EXERCISE DIRECTIONS ▸ Reproduce the listing below, swapping each "LilyPond music block" for "LilyPond code" and keeping everything else as it is. Leave the pictures out of your version.

╭──

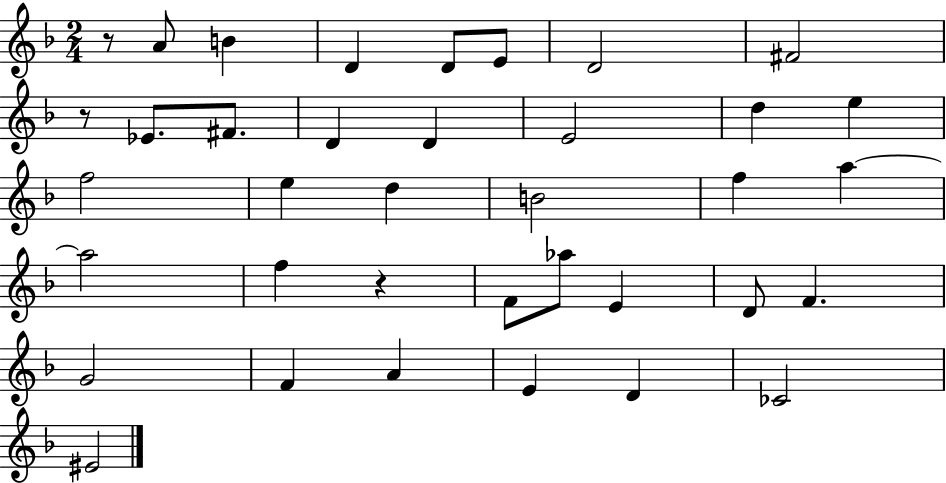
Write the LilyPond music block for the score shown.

{
  \clef treble
  \numericTimeSignature
  \time 2/4
  \key f \major
  r8 a'8 b'4 | d'4 d'8 e'8 | d'2 | fis'2 | \break r8 ees'8. fis'8. | d'4 d'4 | e'2 | d''4 e''4 | \break f''2 | e''4 d''4 | b'2 | f''4 a''4~~ | \break a''2 | f''4 r4 | f'8 aes''8 e'4 | d'8 f'4. | \break g'2 | f'4 a'4 | e'4 d'4 | ces'2 | \break eis'2 | \bar "|."
}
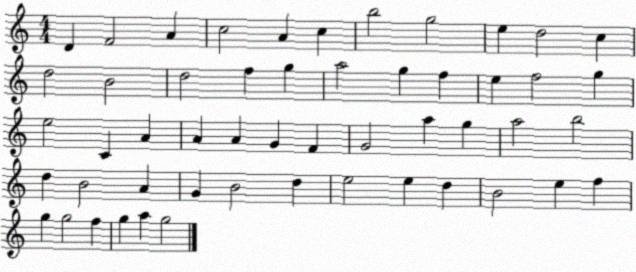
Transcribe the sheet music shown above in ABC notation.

X:1
T:Untitled
M:4/4
L:1/4
K:C
D F2 A c2 A c b2 g2 e d2 c d2 B2 d2 f g a2 g f e f2 g e2 C A A A G F G2 a g a2 b2 d B2 A G B2 d e2 e d B2 e f g g2 f g a g2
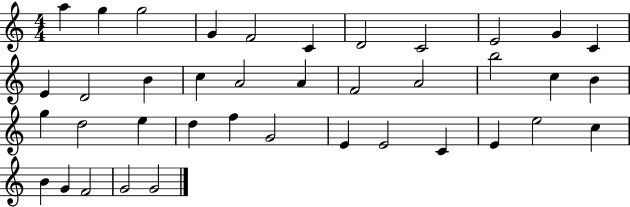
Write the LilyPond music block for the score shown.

{
  \clef treble
  \numericTimeSignature
  \time 4/4
  \key c \major
  a''4 g''4 g''2 | g'4 f'2 c'4 | d'2 c'2 | e'2 g'4 c'4 | \break e'4 d'2 b'4 | c''4 a'2 a'4 | f'2 a'2 | b''2 c''4 b'4 | \break g''4 d''2 e''4 | d''4 f''4 g'2 | e'4 e'2 c'4 | e'4 e''2 c''4 | \break b'4 g'4 f'2 | g'2 g'2 | \bar "|."
}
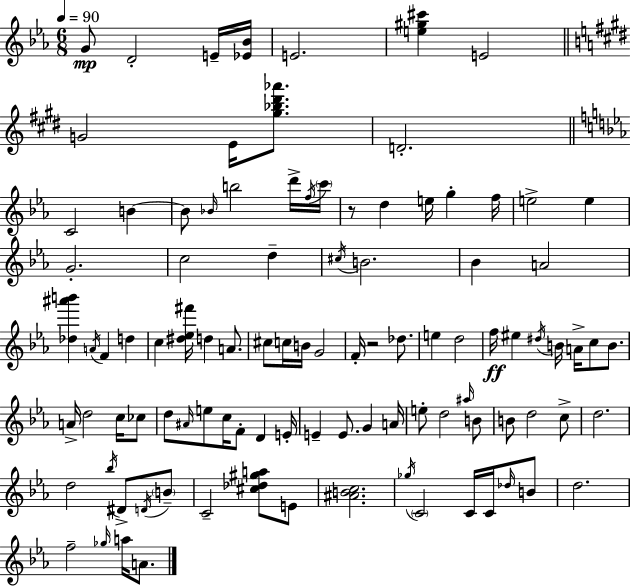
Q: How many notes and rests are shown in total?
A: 100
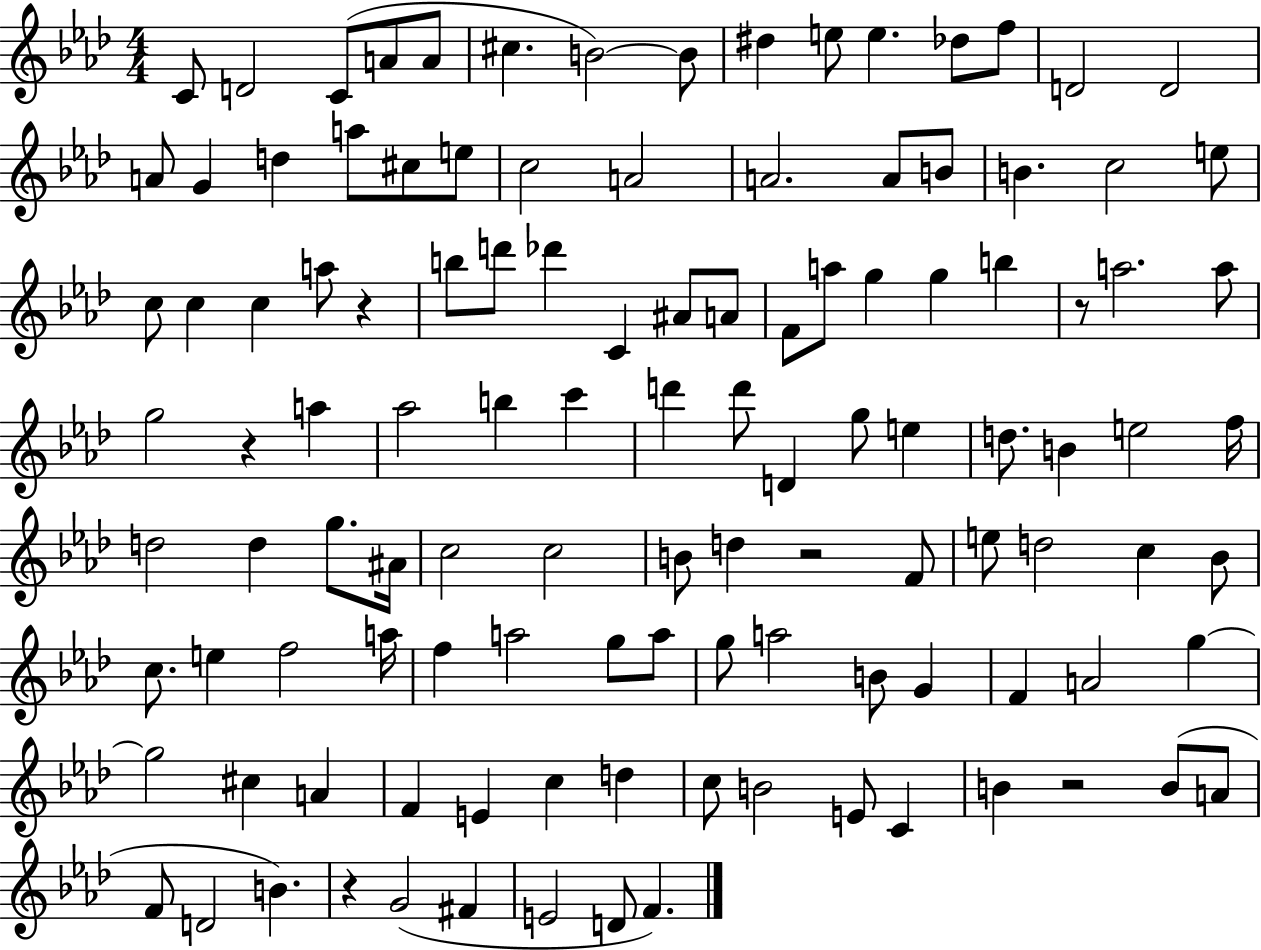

╰──

EXERCISE OUTPUT ▸
Write the LilyPond code for the score shown.

{
  \clef treble
  \numericTimeSignature
  \time 2/4
  \key f \major
  r8 a'8 b'4 | d'4 d'8 e'8 | d'2 | fis'2 | \break r8 ees'8. fis'8. | d'4 d'4 | e'2 | d''4 e''4 | \break f''2 | e''4 d''4 | b'2 | f''4 a''4~~ | \break a''2 | f''4 r4 | f'8 aes''8 e'4 | d'8 f'4. | \break g'2 | f'4 a'4 | e'4 d'4 | ces'2 | \break eis'2 | \bar "|."
}
Transcribe the sheet music shown above in ABC notation.

X:1
T:Untitled
M:4/4
L:1/4
K:C
D F2 A c2 A c b2 g2 e d2 c d2 B2 d2 f g a2 g f e f2 g e2 C A A A G F G2 a g a2 b2 d B2 A G B2 d e2 e d B2 e f g g2 f g a g2
Write the LilyPond code for the score shown.

{
  \clef treble
  \numericTimeSignature
  \time 4/4
  \key c \major
  a''4 g''4 g''2 | g'4 f'2 c'4 | d'2 c'2 | e'2 g'4 c'4 | \break e'4 d'2 b'4 | c''4 a'2 a'4 | f'2 a'2 | b''2 c''4 b'4 | \break g''4 d''2 e''4 | d''4 f''4 g'2 | e'4 e'2 c'4 | e'4 e''2 c''4 | \break b'4 g'4 f'2 | g'2 g'2 | \bar "|."
}
Q: How many notes and rests are shown in total?
A: 100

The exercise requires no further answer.